§ Given entries:
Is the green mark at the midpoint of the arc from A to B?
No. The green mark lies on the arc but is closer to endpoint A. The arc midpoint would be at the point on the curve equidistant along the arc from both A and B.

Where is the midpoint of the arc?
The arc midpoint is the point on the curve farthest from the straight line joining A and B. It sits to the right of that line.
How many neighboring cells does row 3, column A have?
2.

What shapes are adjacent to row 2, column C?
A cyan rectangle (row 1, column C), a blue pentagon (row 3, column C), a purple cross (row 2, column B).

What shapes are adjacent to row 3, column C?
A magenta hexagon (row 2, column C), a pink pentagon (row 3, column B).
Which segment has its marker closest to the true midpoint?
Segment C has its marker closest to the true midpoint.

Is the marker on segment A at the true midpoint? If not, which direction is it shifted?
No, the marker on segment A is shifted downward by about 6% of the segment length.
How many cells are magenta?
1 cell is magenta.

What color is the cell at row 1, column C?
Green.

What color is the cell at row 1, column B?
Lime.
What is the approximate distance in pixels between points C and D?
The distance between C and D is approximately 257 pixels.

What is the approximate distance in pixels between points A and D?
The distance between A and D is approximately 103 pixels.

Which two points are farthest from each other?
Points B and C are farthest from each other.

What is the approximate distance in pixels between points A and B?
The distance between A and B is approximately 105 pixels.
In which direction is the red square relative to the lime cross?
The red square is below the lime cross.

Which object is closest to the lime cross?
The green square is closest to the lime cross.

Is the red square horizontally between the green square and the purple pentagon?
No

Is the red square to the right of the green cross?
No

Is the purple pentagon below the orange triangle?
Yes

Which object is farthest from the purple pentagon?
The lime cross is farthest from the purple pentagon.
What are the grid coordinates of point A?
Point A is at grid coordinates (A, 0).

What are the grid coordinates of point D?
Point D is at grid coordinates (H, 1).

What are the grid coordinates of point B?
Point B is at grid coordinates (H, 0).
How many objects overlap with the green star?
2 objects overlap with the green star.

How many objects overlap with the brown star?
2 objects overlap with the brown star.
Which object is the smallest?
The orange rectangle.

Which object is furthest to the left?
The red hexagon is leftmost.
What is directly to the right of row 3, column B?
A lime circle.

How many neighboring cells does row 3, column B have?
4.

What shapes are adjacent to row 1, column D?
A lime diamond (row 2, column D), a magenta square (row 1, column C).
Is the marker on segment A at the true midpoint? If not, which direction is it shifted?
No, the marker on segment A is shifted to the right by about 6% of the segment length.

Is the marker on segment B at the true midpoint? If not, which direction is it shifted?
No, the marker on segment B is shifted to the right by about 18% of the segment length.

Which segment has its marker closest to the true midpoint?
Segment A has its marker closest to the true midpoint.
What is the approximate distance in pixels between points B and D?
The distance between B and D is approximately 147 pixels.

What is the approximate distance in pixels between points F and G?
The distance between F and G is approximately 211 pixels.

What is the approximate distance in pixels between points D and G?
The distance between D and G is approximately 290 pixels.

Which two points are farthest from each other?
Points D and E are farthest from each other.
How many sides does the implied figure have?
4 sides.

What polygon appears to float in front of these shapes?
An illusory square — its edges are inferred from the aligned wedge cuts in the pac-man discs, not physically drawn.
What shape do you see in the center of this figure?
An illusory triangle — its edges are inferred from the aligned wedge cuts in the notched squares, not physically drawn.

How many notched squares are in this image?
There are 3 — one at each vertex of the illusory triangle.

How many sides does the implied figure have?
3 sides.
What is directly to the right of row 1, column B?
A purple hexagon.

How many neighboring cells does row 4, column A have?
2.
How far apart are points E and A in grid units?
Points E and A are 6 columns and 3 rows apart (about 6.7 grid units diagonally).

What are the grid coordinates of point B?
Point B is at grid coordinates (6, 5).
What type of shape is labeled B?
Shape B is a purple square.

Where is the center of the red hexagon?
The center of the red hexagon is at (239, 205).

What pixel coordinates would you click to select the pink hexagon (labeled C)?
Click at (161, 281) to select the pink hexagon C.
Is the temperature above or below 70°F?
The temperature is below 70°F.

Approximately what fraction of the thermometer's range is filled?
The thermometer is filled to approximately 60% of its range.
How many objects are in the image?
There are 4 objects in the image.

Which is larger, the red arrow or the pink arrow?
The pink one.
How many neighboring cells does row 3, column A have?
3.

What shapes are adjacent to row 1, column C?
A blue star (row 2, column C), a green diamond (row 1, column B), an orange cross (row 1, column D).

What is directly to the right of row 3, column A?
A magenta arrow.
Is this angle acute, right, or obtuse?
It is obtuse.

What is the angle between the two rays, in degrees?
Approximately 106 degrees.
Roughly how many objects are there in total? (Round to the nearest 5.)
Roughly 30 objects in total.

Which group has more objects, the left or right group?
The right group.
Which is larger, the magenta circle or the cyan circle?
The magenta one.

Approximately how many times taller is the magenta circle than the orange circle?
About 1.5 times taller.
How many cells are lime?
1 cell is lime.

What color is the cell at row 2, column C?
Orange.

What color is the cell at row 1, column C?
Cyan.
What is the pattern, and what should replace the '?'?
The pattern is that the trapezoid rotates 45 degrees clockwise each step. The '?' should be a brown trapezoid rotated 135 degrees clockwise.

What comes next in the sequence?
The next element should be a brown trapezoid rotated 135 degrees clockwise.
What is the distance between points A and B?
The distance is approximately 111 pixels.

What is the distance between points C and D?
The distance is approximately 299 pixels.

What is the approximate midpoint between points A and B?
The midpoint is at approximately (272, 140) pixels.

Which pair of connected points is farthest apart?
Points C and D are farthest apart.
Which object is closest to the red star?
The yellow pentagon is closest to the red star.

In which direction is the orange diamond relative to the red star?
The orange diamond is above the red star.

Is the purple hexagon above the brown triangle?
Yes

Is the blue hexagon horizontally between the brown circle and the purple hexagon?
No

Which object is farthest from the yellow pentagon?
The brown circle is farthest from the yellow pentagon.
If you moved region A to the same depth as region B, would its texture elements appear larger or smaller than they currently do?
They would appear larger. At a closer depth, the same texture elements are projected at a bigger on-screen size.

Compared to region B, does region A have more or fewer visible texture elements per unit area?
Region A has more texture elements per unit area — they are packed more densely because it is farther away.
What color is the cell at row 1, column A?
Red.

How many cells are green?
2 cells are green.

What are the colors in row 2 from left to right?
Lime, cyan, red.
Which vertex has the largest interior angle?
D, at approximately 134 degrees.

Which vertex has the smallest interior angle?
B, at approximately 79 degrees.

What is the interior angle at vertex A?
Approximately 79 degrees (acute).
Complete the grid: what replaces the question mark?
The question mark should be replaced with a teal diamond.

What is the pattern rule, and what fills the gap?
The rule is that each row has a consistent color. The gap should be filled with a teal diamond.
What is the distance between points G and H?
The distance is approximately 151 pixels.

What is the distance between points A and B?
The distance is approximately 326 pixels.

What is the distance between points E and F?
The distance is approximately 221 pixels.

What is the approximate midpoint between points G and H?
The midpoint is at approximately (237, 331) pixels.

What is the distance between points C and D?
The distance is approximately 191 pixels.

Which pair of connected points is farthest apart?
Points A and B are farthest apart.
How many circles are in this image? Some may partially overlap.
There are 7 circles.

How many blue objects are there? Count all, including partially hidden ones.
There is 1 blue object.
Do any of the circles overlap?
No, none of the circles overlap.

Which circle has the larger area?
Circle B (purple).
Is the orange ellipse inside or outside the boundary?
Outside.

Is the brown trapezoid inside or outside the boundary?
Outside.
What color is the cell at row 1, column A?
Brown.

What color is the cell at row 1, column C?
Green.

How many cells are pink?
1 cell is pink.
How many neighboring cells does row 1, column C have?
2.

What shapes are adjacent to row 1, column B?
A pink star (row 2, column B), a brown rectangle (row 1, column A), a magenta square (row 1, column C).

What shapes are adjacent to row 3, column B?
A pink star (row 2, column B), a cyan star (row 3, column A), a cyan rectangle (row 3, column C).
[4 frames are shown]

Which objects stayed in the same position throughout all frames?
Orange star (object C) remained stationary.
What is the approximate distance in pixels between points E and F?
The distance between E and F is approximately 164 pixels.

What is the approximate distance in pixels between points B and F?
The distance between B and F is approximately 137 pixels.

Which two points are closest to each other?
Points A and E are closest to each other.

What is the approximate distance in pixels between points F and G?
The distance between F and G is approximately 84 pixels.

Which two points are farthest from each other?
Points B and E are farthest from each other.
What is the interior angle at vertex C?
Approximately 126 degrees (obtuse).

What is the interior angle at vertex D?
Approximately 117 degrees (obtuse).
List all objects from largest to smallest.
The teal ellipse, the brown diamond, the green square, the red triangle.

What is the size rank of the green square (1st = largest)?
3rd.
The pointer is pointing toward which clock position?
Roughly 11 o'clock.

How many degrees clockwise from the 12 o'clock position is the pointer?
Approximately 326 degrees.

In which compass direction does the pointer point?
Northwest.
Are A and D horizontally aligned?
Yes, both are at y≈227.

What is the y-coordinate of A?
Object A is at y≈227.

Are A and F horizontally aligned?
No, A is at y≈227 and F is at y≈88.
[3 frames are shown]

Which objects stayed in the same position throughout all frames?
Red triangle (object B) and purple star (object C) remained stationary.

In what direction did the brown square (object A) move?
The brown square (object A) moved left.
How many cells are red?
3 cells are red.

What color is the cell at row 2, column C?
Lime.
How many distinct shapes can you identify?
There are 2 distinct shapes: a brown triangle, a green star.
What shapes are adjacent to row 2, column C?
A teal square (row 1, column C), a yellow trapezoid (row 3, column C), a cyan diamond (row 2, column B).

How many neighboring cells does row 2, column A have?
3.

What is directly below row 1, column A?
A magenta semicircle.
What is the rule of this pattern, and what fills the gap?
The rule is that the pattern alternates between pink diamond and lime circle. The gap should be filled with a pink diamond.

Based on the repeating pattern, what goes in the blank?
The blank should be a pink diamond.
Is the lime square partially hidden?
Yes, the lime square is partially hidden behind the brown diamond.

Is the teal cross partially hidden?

§ Problem to work on: Go through the material and copy each line in which the word "shown" occurs.

§ Exercise result:
[4 frames are shown]
[3 frames are shown]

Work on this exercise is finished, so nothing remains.